— Given request —
Retype the records below word for word and omit any image.

— START —

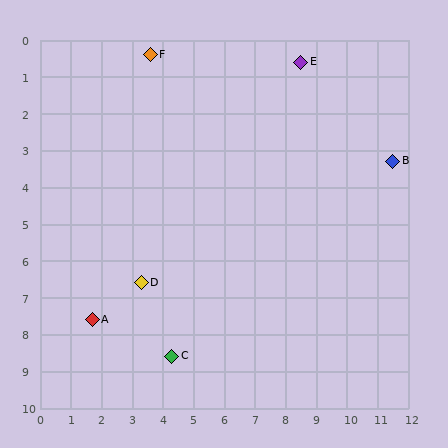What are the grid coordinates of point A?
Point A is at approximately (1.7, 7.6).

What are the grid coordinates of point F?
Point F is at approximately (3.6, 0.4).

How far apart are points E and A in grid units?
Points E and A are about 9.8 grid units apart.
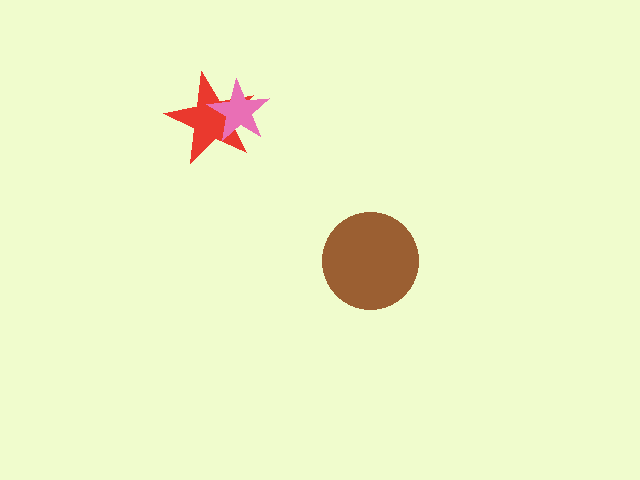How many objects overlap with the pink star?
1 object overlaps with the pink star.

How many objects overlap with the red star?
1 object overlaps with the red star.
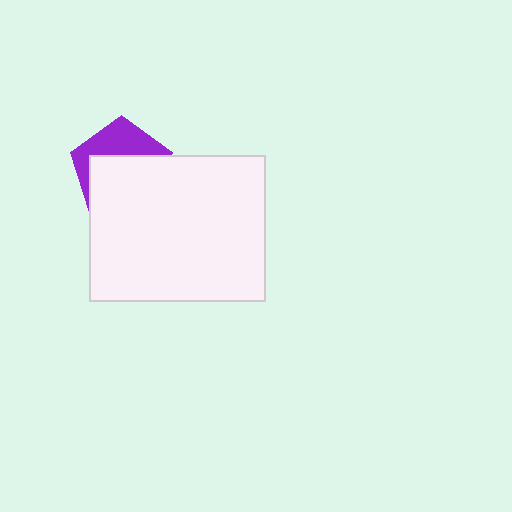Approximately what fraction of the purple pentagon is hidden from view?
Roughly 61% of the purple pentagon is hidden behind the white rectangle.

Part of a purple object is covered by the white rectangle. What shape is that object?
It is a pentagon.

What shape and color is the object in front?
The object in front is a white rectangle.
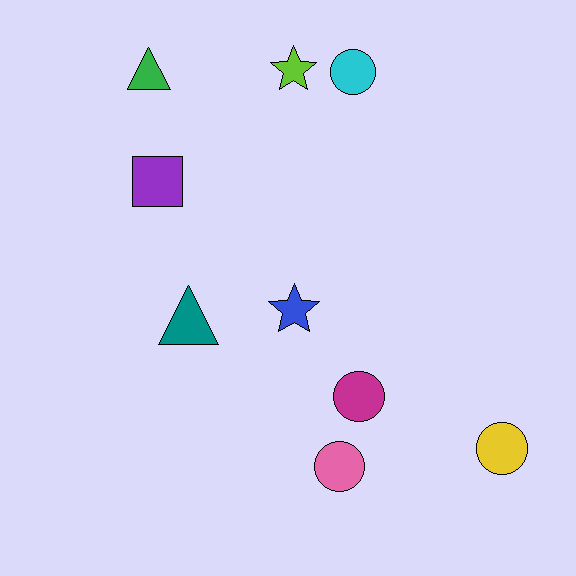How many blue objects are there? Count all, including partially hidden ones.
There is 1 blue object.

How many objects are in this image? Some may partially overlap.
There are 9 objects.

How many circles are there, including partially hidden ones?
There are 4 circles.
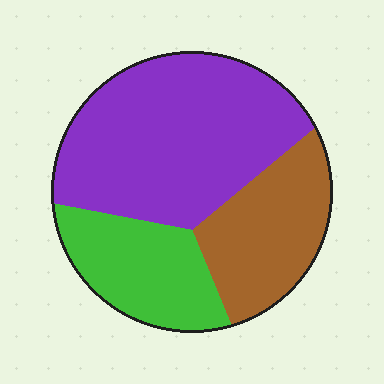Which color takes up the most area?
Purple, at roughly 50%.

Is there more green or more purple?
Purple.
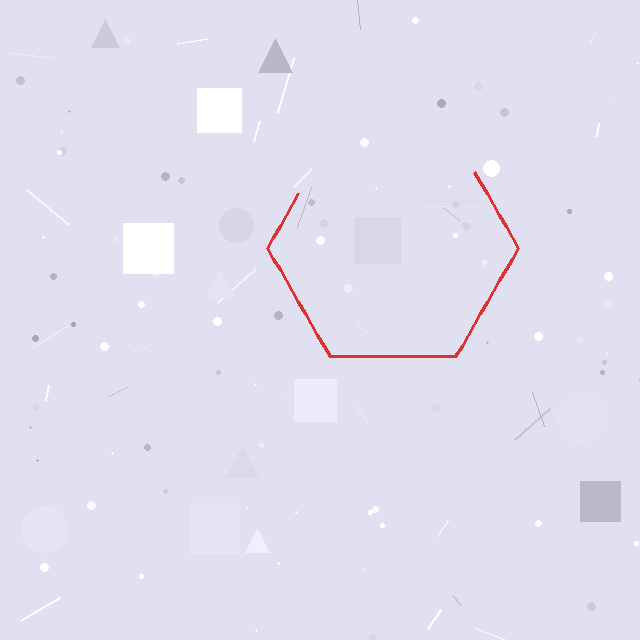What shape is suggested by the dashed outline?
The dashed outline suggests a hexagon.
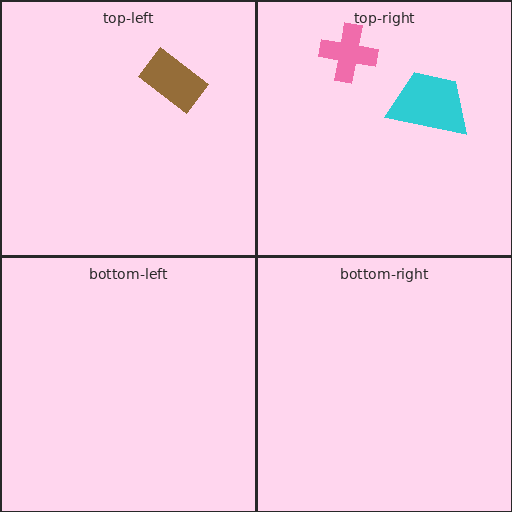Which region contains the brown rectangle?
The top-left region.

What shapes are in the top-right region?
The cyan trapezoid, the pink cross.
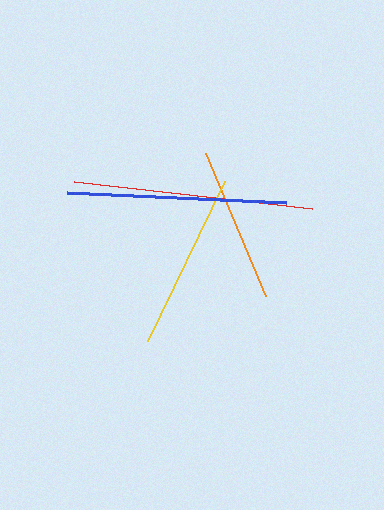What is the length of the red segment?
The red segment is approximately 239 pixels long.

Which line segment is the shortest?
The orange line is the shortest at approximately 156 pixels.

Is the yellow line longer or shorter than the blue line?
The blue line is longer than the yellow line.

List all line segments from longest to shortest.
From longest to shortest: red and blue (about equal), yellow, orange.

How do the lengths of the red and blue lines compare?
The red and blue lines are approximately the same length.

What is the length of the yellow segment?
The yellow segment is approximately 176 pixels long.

— END —

— Exercise answer —
What are the grid coordinates of point A?
Point A is at approximately (1.7, 7.6).

What are the grid coordinates of point F?
Point F is at approximately (3.6, 0.4).

How far apart are points E and A in grid units?
Points E and A are about 9.8 grid units apart.
How many objects overlap with the pink star?
1 object overlaps with the pink star.

How many objects overlap with the red star?
1 object overlaps with the red star.
Approximately what fraction of the purple pentagon is hidden from view?
Roughly 61% of the purple pentagon is hidden behind the white rectangle.

Part of a purple object is covered by the white rectangle. What shape is that object?
It is a pentagon.

What shape and color is the object in front?
The object in front is a white rectangle.
How many blue objects are there? Count all, including partially hidden ones.
There is 1 blue object.

How many objects are in this image? Some may partially overlap.
There are 9 objects.

How many circles are there, including partially hidden ones?
There are 4 circles.
Which color takes up the most area?
Purple, at roughly 50%.

Is there more green or more purple?
Purple.
What shape is suggested by the dashed outline?
The dashed outline suggests a hexagon.
Which region contains the brown rectangle?
The top-left region.

What shapes are in the top-right region?
The cyan trapezoid, the pink cross.
What is the length of the red segment?
The red segment is approximately 239 pixels long.

Which line segment is the shortest?
The orange line is the shortest at approximately 156 pixels.

Is the yellow line longer or shorter than the blue line?
The blue line is longer than the yellow line.

List all line segments from longest to shortest.
From longest to shortest: red and blue (about equal), yellow, orange.

How do the lengths of the red and blue lines compare?
The red and blue lines are approximately the same length.

What is the length of the yellow segment?
The yellow segment is approximately 176 pixels long.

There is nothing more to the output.